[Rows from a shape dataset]
>> START

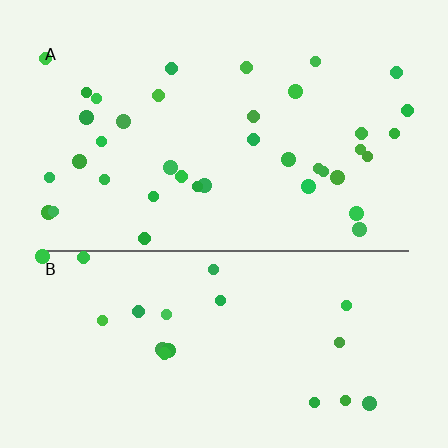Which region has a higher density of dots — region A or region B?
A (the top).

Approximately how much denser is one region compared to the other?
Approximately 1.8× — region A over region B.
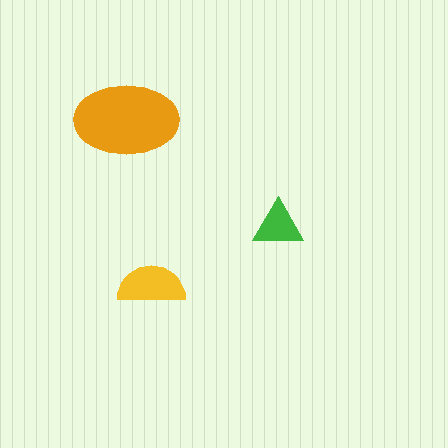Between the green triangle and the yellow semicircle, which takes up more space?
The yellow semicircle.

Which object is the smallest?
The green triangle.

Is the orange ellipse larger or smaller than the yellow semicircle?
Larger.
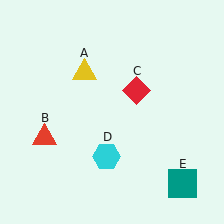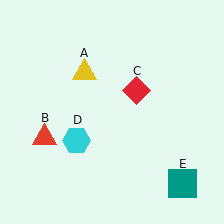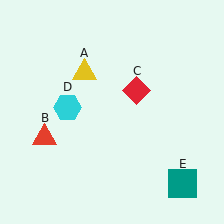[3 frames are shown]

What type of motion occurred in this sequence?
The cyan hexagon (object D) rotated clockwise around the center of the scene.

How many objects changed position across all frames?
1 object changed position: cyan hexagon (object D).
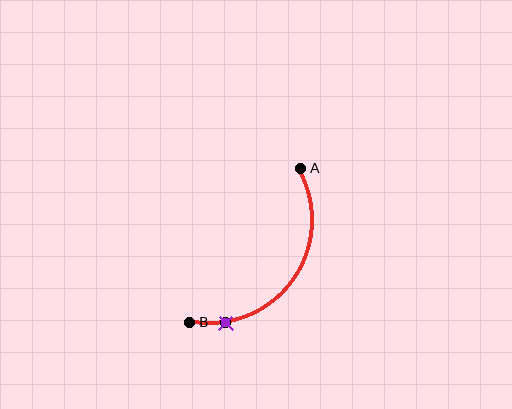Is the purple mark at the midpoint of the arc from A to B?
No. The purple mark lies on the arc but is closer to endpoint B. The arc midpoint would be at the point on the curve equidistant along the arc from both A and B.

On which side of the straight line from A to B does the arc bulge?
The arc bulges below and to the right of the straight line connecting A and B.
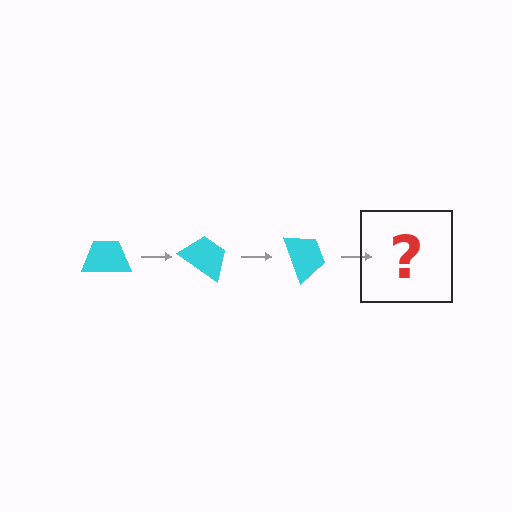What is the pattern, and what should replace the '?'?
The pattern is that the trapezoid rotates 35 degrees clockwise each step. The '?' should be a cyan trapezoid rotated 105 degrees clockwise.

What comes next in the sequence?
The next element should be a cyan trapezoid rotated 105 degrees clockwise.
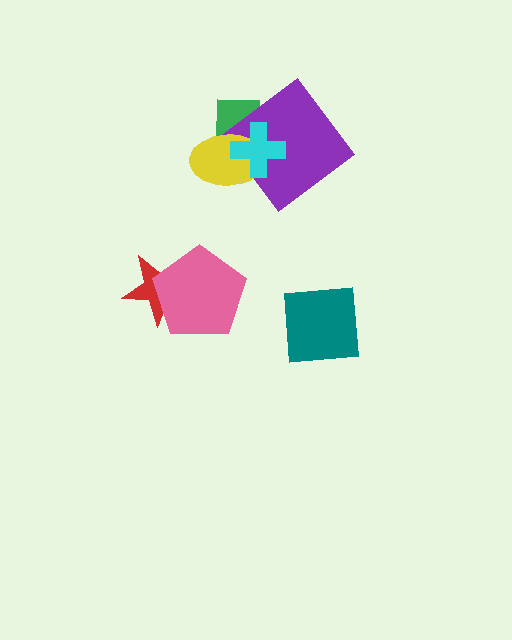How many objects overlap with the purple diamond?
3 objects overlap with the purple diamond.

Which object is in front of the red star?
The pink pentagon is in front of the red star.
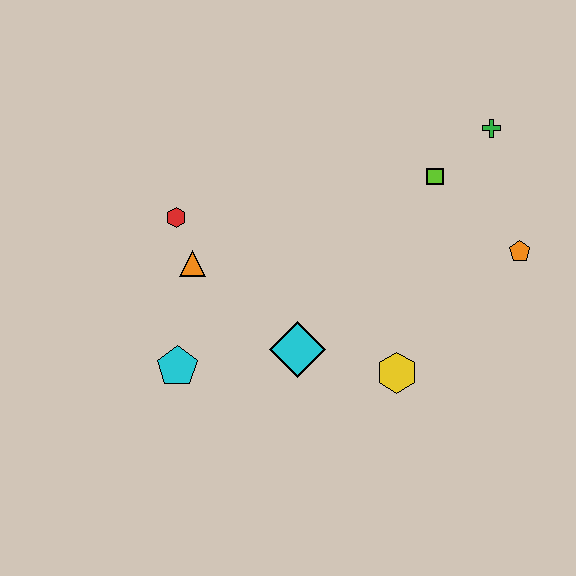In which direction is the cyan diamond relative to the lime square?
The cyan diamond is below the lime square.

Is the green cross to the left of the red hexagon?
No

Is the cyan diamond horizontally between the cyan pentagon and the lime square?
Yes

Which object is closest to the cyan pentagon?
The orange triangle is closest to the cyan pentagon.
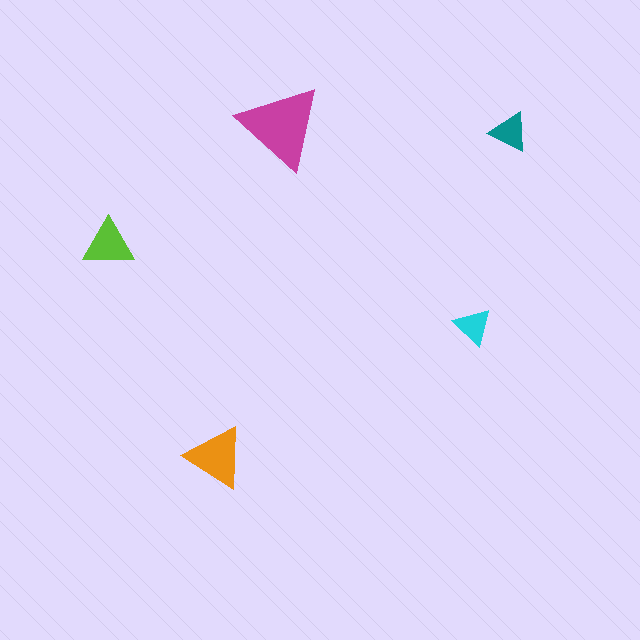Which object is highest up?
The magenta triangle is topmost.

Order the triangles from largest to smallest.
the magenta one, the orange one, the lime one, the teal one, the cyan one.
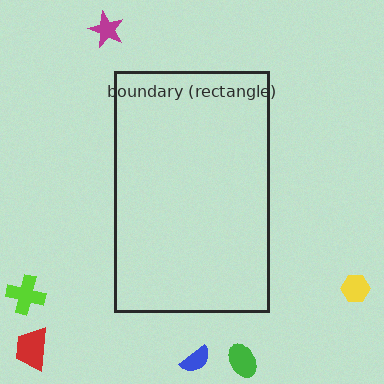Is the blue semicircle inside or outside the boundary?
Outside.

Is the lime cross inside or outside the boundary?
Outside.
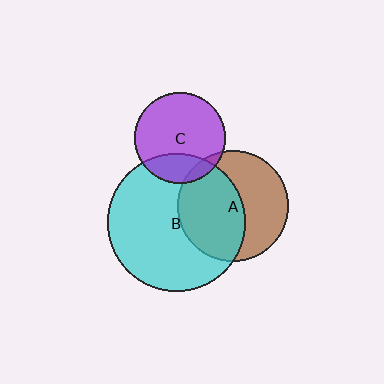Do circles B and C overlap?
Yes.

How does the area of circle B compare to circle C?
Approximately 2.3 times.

>> END
>> START

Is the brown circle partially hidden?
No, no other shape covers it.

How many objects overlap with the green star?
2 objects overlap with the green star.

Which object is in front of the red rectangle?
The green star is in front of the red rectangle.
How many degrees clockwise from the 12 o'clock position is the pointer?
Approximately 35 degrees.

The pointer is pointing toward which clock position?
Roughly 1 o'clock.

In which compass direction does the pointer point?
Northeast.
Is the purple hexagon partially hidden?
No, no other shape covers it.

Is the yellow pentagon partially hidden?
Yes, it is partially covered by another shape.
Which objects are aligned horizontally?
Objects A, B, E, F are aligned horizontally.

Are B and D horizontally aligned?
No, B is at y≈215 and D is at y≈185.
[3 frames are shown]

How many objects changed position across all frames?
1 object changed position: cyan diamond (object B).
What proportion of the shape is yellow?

>> END

Repeat, exactly as they stand above, the lines from the line with "Are B and D horizontally aligned?" to the line with "What proportion of the shape is yellow?", both lines included.

THE ANSWER ::
Are B and D horizontally aligned?
No, B is at y≈215 and D is at y≈185.
[3 frames are shown]

How many objects changed position across all frames?
1 object changed position: cyan diamond (object B).
What proportion of the shape is yellow?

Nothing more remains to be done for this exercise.